Task directions —
Leave the pictures out. Return all other data exactly.

■ ■ ■ ■ ■ ■ ■

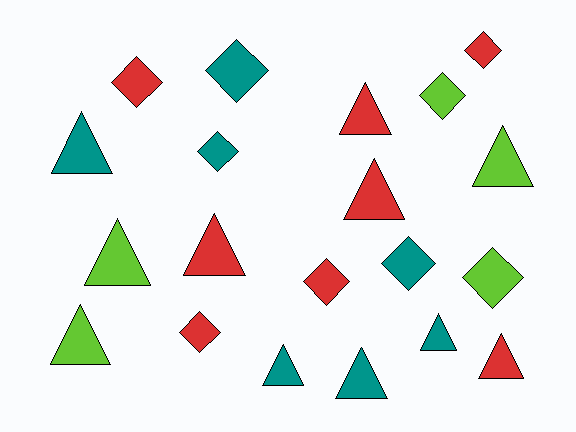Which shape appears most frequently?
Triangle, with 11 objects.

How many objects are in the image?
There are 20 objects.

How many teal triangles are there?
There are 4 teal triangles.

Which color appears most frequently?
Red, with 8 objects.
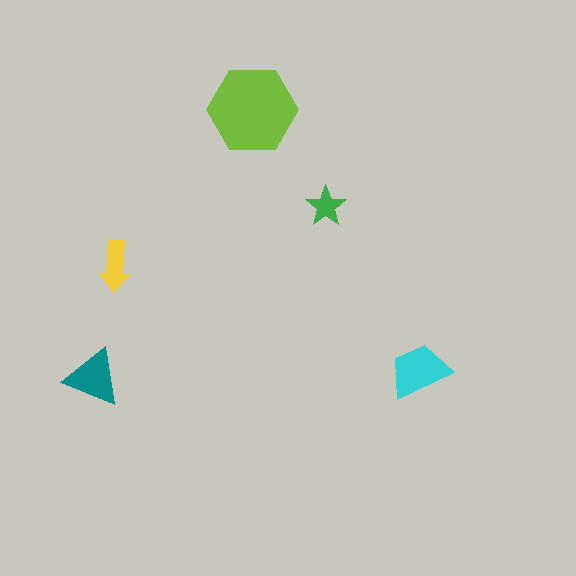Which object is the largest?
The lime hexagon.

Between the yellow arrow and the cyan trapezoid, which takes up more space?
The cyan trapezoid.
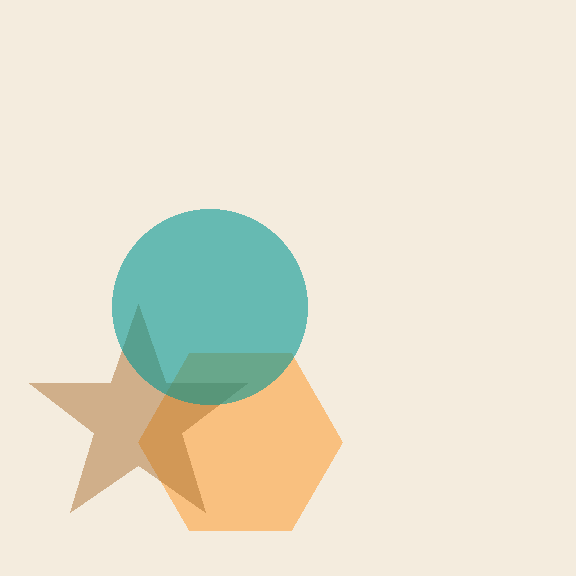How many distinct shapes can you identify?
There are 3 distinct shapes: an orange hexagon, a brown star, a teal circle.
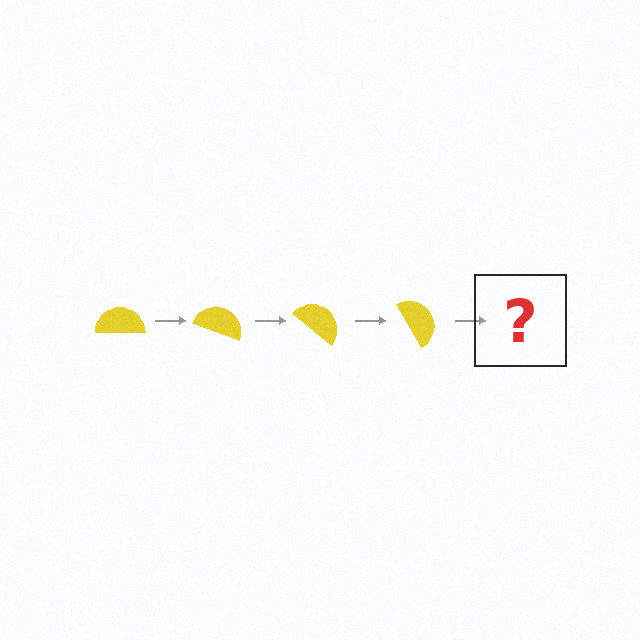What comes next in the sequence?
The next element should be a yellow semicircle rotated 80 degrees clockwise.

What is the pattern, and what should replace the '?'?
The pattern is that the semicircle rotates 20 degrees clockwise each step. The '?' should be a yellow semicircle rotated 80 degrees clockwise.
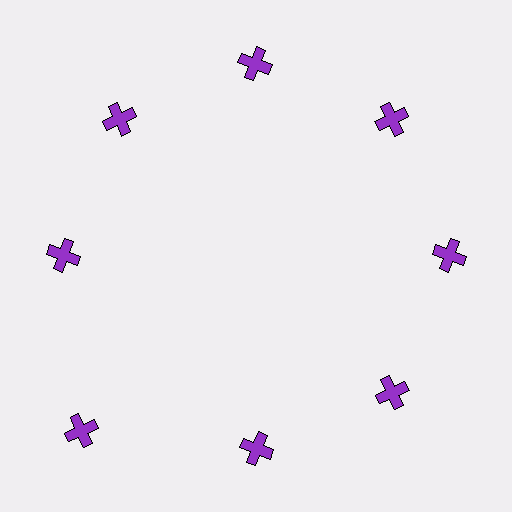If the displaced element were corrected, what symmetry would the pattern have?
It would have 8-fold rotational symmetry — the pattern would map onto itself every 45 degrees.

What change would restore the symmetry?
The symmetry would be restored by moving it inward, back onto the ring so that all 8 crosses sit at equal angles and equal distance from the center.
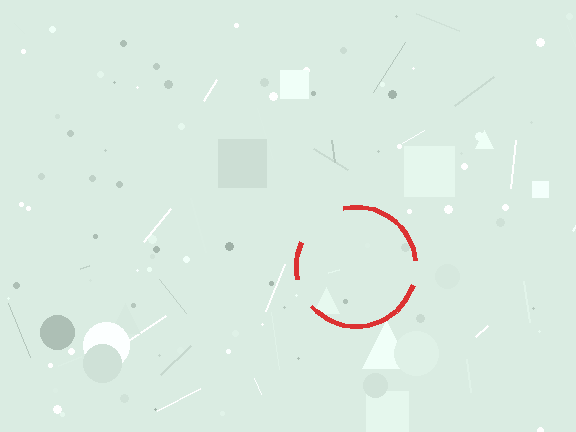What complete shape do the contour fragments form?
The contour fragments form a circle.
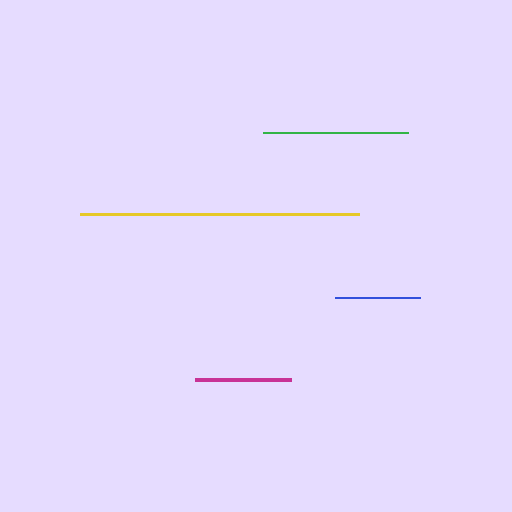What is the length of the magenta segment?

■ ■ ■ ■ ■ ■ ■

Full solution —
Which shape appears most frequently?
Triangle, with 11 objects.

How many objects are in the image?
There are 20 objects.

How many teal triangles are there?
There are 4 teal triangles.

Which color appears most frequently?
Red, with 8 objects.
Which object is the largest?
The lime hexagon.

Between the yellow arrow and the cyan trapezoid, which takes up more space?
The cyan trapezoid.
How many distinct shapes can you identify?
There are 3 distinct shapes: an orange hexagon, a brown star, a teal circle.
What comes next in the sequence?
The next element should be a yellow semicircle rotated 80 degrees clockwise.

What is the pattern, and what should replace the '?'?
The pattern is that the semicircle rotates 20 degrees clockwise each step. The '?' should be a yellow semicircle rotated 80 degrees clockwise.
If the displaced element were corrected, what symmetry would the pattern have?
It would have 8-fold rotational symmetry — the pattern would map onto itself every 45 degrees.

What change would restore the symmetry?
The symmetry would be restored by moving it inward, back onto the ring so that all 8 crosses sit at equal angles and equal distance from the center.
What complete shape do the contour fragments form?
The contour fragments form a circle.
What is the length of the magenta segment?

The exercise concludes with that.